Data shown -
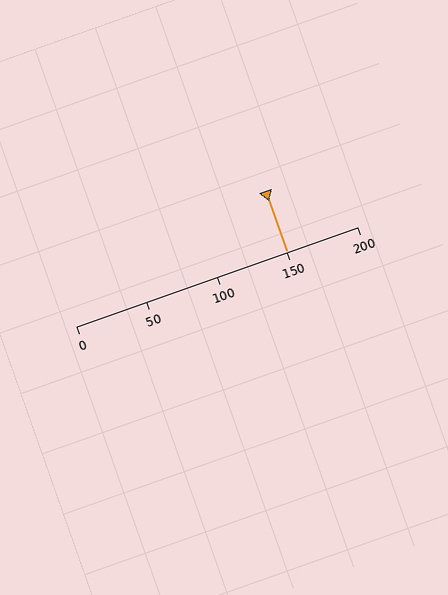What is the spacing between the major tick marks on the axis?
The major ticks are spaced 50 apart.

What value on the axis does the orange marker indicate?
The marker indicates approximately 150.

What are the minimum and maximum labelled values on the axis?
The axis runs from 0 to 200.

Task statement - Leave the pictures out and copy the rest of the data exactly.

Result for this exercise -
What is the spacing between the major tick marks on the axis?
The major ticks are spaced 50 apart.

What value on the axis does the orange marker indicate?
The marker indicates approximately 150.

What are the minimum and maximum labelled values on the axis?
The axis runs from 0 to 200.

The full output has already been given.